-------- Given records

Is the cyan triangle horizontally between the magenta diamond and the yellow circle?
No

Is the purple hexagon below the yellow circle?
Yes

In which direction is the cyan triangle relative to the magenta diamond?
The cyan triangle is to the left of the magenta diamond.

----------------

> [Request]
Copy all the lines, exactly.

> [Output below]
Is the cyan triangle horizontally between the magenta diamond and the yellow circle?
No

Is the purple hexagon below the yellow circle?
Yes

In which direction is the cyan triangle relative to the magenta diamond?
The cyan triangle is to the left of the magenta diamond.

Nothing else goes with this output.